▶ _Work to be completed_
Retype, with no alterations, every line between the one containing "Which object is the largest?" and the one containing "What is the spacing", counting both of those lines too. Pictures are to be left out.

------------------------------------------------------------------------

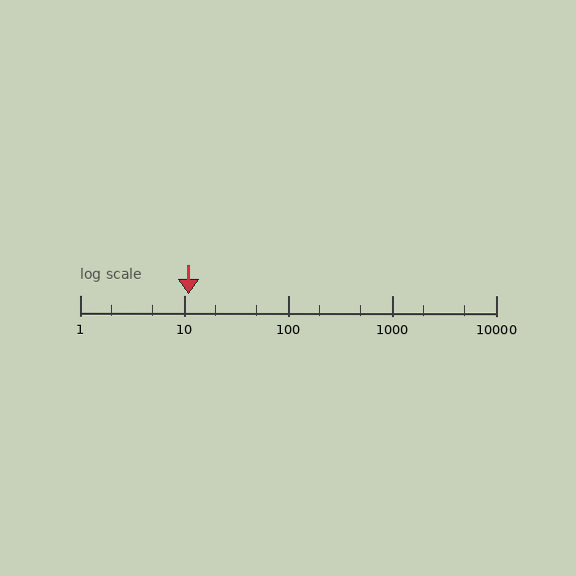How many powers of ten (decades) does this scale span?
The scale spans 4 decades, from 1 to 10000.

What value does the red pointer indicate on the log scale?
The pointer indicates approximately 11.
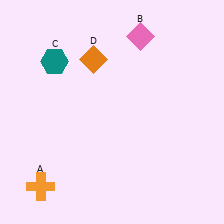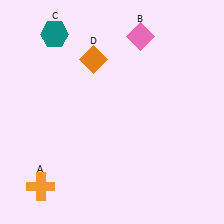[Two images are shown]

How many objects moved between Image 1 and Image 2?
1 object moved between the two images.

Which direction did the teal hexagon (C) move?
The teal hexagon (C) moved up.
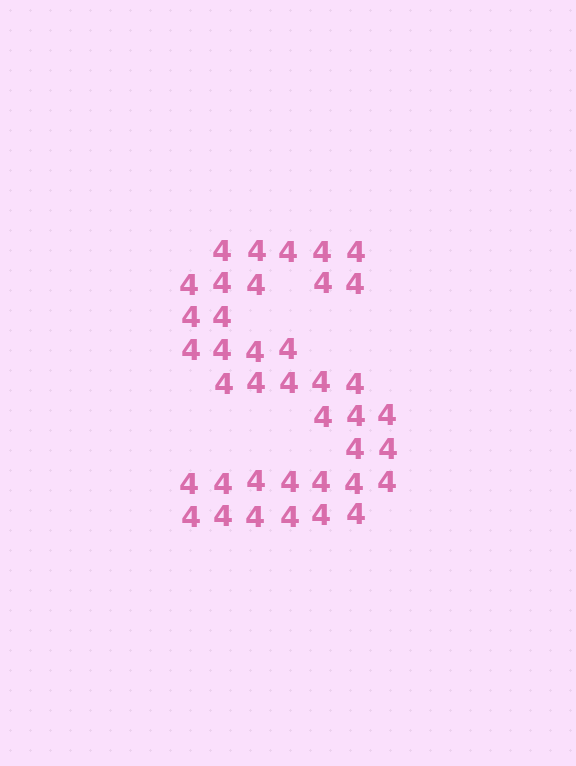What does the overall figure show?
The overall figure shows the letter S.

------------------------------------------------------------------------

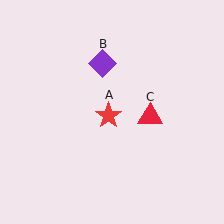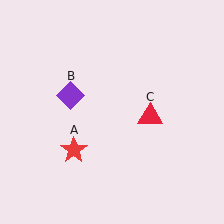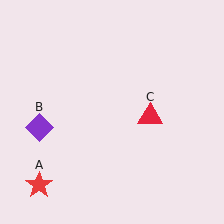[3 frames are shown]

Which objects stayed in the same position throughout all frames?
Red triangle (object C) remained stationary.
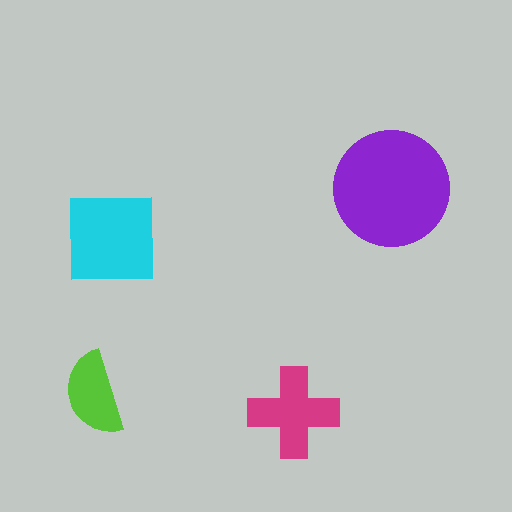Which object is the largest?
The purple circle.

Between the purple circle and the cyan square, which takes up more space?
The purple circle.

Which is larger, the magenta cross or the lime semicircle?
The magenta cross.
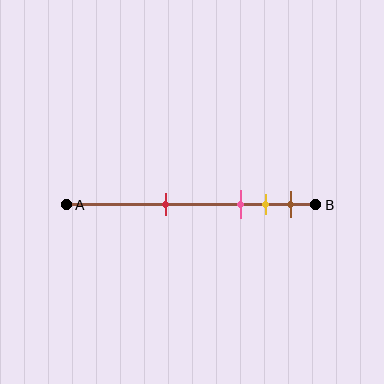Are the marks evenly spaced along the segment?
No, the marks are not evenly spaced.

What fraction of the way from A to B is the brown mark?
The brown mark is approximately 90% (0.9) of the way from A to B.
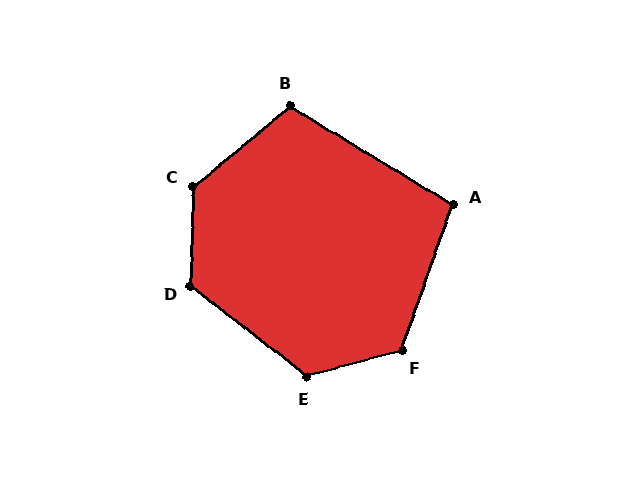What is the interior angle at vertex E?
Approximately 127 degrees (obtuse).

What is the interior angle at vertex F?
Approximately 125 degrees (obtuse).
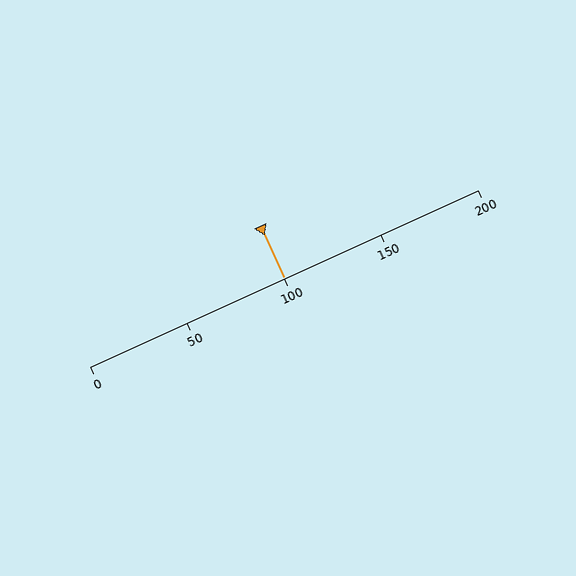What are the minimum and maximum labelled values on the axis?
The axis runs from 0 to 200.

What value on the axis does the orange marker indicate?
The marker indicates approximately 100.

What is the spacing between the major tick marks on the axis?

------------------------------------------------------------------------

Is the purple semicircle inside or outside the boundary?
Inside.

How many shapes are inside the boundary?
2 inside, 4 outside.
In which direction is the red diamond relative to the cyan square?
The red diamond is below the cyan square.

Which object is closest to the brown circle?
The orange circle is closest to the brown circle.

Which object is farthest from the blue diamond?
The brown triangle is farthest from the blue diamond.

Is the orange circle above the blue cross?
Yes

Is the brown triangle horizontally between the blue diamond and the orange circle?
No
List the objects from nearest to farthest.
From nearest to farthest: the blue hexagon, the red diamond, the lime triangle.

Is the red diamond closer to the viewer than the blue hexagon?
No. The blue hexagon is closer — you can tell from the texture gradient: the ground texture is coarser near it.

------------------------------------------------------------------------

▶ _Output for this task_
Which object is the largest?
The purple circle.

Between the purple circle and the cyan square, which takes up more space?
The purple circle.

Which is larger, the magenta cross or the lime semicircle?
The magenta cross.
Are the marks evenly spaced along the segment?
No, the marks are not evenly spaced.

What fraction of the way from A to B is the brown mark?
The brown mark is approximately 90% (0.9) of the way from A to B.
What is the interior angle at vertex E?
Approximately 127 degrees (obtuse).

What is the interior angle at vertex F?
Approximately 125 degrees (obtuse).
What are the minimum and maximum labelled values on the axis?
The axis runs from 0 to 200.

What value on the axis does the orange marker indicate?
The marker indicates approximately 100.

What is the spacing between the major tick marks on the axis?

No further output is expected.